AIM OF THE TASK. Drop all pictures and repeat exactly the lines from the line holding "What order of" through the end of the records.

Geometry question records
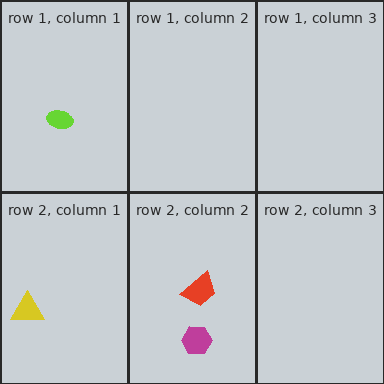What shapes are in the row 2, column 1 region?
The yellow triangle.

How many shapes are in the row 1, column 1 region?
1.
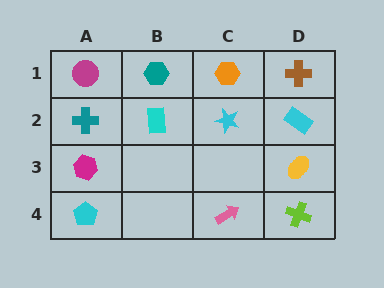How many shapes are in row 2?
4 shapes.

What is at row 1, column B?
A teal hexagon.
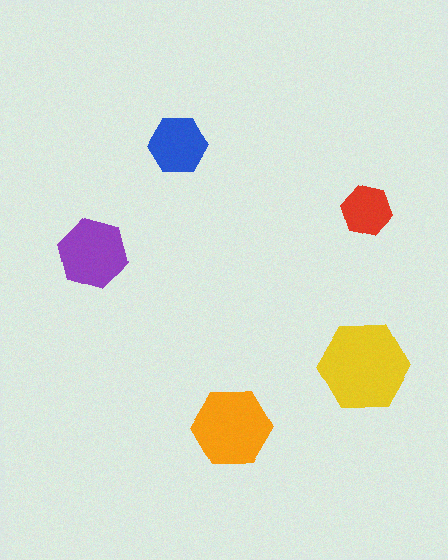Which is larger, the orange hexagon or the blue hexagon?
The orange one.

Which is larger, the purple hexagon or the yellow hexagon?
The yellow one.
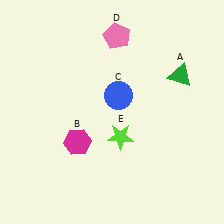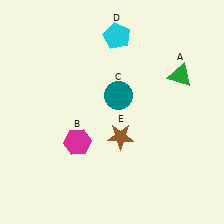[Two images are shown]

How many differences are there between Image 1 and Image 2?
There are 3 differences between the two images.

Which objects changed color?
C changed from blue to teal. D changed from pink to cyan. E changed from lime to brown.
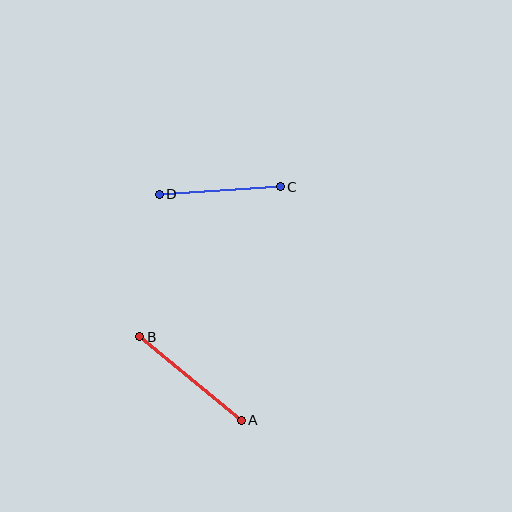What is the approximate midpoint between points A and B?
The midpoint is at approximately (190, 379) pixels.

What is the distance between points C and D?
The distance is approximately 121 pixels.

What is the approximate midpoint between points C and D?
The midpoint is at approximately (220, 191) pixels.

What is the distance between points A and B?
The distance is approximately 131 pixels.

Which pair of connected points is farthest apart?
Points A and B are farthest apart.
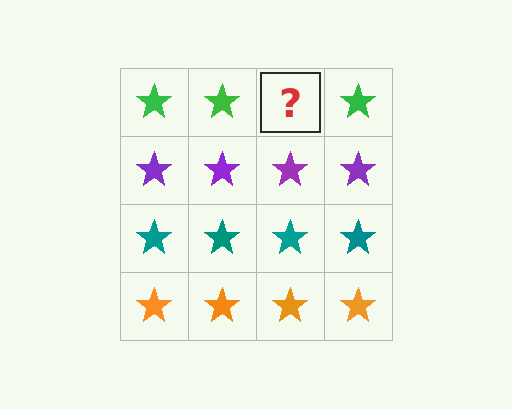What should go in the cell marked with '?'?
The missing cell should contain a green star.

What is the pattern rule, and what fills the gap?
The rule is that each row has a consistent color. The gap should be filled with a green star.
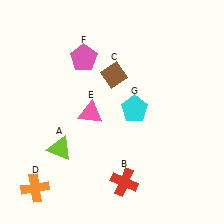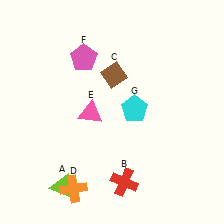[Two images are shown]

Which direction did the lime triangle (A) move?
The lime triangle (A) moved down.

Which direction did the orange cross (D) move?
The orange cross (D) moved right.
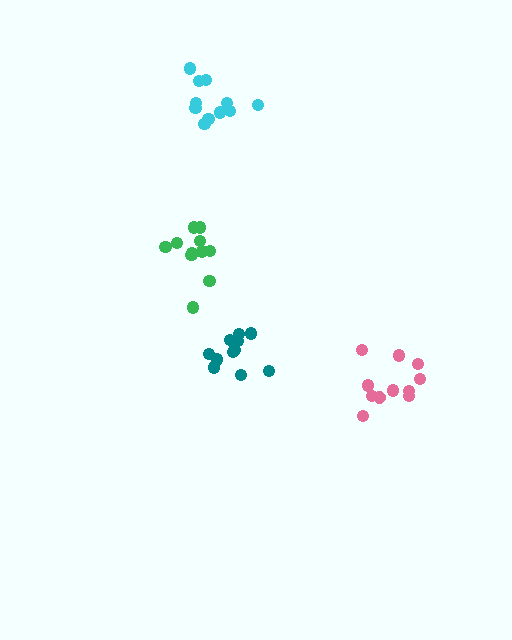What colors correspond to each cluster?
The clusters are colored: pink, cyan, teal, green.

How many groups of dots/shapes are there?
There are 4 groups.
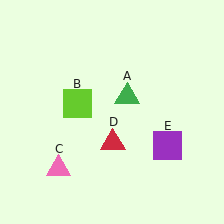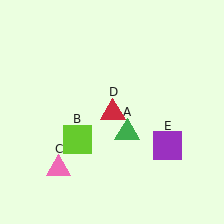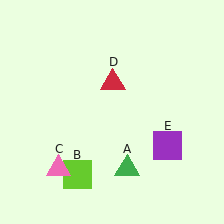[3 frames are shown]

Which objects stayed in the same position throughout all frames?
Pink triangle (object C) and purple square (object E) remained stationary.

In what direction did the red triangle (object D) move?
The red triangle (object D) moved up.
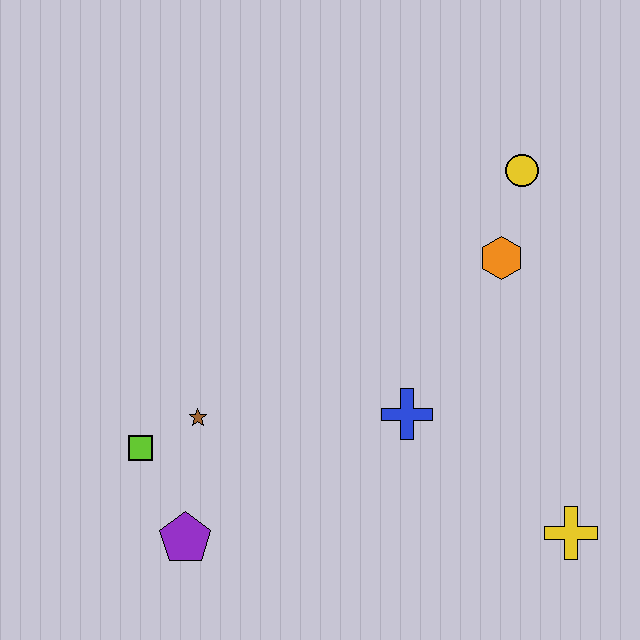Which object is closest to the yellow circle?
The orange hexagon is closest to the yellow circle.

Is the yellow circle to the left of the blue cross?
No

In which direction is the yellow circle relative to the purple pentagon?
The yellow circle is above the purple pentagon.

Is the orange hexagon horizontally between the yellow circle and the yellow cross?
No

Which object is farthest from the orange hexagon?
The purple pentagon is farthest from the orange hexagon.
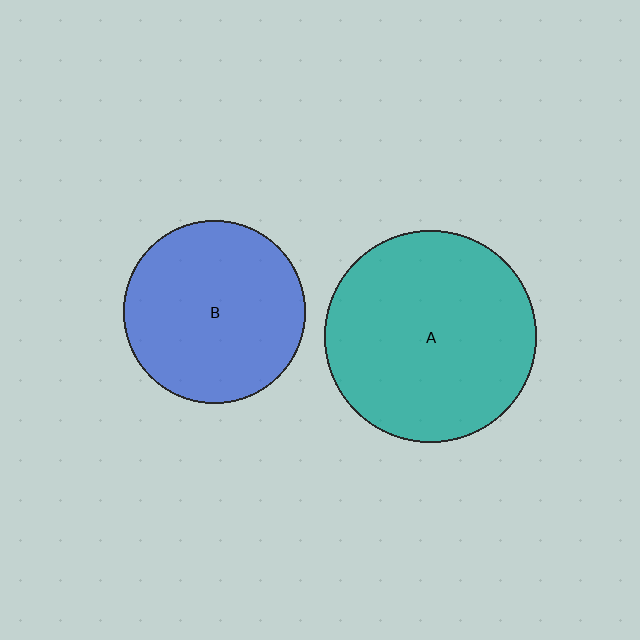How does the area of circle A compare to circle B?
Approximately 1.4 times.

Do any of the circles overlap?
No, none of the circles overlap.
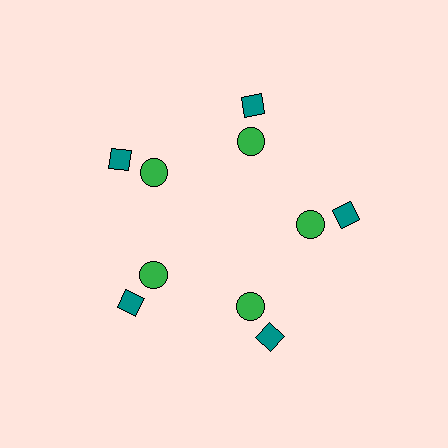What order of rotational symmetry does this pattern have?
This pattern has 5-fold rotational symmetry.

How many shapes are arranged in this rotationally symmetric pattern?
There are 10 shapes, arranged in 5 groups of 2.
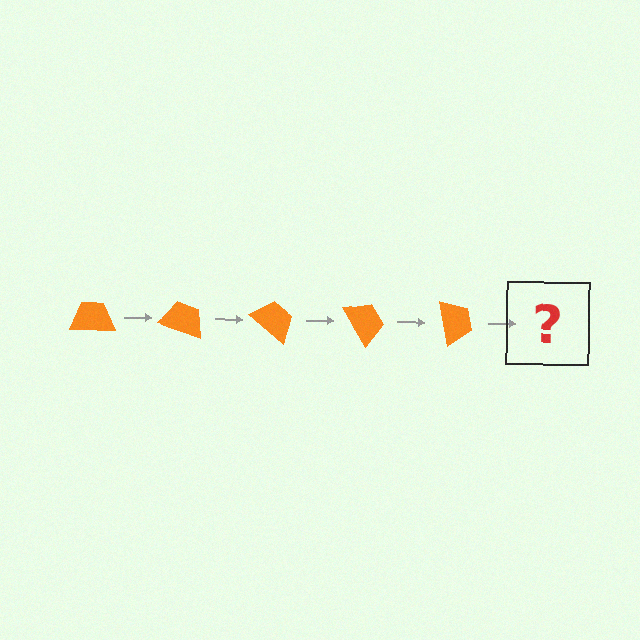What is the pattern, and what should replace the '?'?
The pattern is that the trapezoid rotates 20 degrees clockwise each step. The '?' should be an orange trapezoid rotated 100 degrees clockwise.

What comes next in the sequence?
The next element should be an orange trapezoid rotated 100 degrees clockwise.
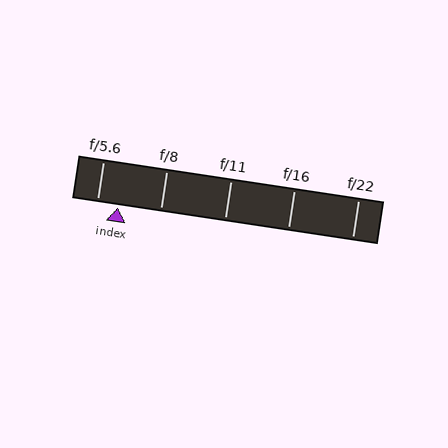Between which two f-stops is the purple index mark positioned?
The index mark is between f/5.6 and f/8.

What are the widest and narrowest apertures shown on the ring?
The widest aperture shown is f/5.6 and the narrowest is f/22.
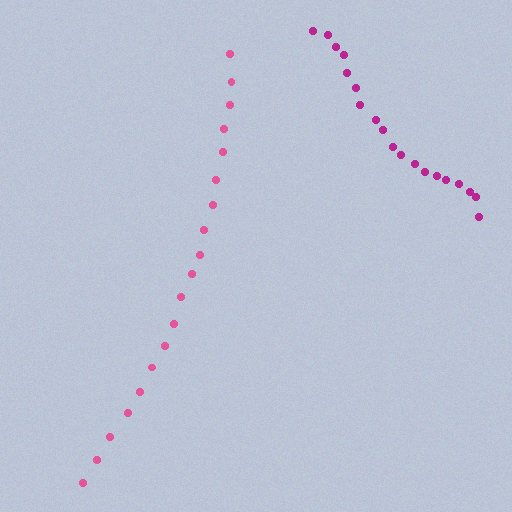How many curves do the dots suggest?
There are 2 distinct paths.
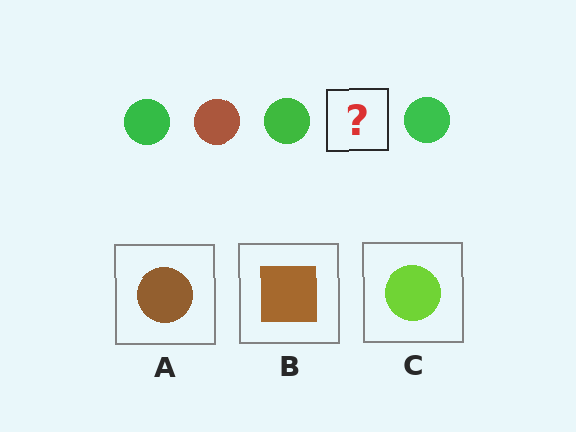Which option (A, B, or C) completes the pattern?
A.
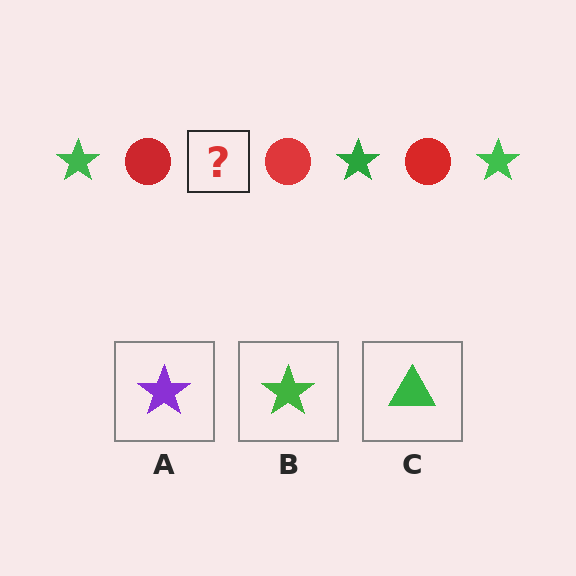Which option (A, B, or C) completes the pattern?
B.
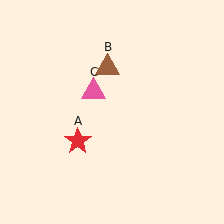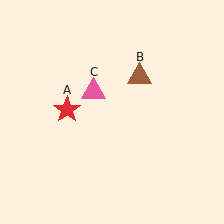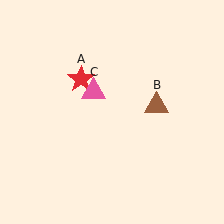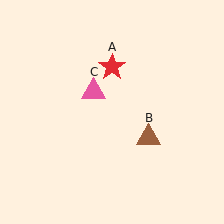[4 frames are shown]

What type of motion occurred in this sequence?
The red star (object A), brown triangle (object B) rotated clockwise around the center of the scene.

RESPONSE TO THIS TASK.
What order of rotational symmetry does this pattern have?
This pattern has 5-fold rotational symmetry.

How many shapes are arranged in this rotationally symmetric pattern?
There are 10 shapes, arranged in 5 groups of 2.
What is the pattern, and what should replace the '?'?
The pattern is that the trapezoid rotates 20 degrees clockwise each step. The '?' should be an orange trapezoid rotated 100 degrees clockwise.

What comes next in the sequence?
The next element should be an orange trapezoid rotated 100 degrees clockwise.
Between which two f-stops is the purple index mark positioned?
The index mark is between f/5.6 and f/8.

What are the widest and narrowest apertures shown on the ring?
The widest aperture shown is f/5.6 and the narrowest is f/22.
How many curves do the dots suggest?
There are 2 distinct paths.
Which option (A, B, or C) completes the pattern?
A.
Which option (A, B, or C) completes the pattern?
B.
[4 frames are shown]

What type of motion occurred in this sequence?
The red star (object A), brown triangle (object B) rotated clockwise around the center of the scene.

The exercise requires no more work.